[START Entries]

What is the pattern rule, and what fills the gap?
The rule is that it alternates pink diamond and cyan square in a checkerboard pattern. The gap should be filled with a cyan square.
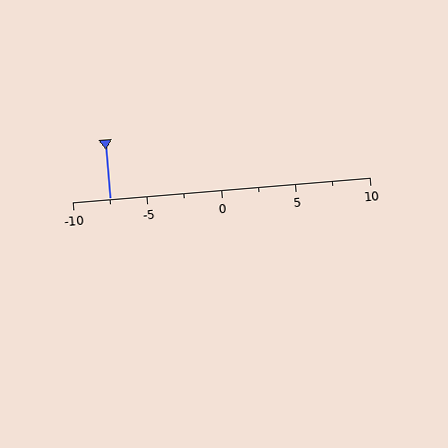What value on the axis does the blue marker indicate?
The marker indicates approximately -7.5.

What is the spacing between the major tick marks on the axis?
The major ticks are spaced 5 apart.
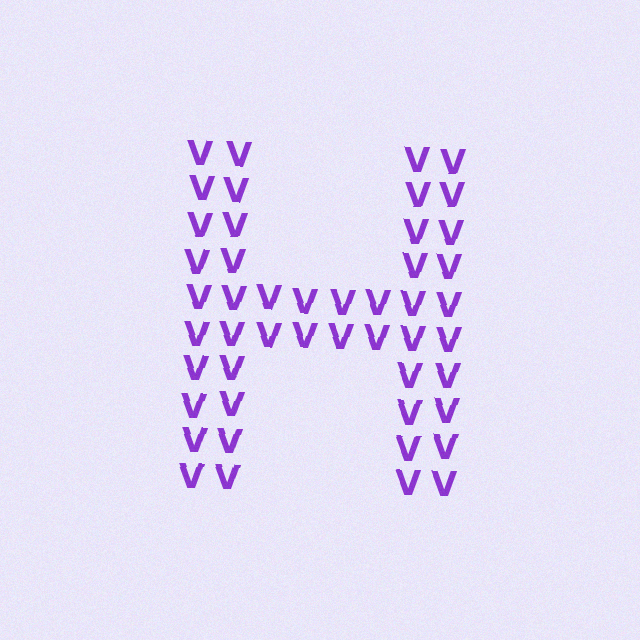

[END Entries]

• [Requirement] Repeat verbatim all the material, but not the pictures.

• [Solution]
What is the pattern rule, and what fills the gap?
The rule is that it alternates pink diamond and cyan square in a checkerboard pattern. The gap should be filled with a cyan square.
What value on the axis does the blue marker indicate?
The marker indicates approximately -7.5.

What is the spacing between the major tick marks on the axis?
The major ticks are spaced 5 apart.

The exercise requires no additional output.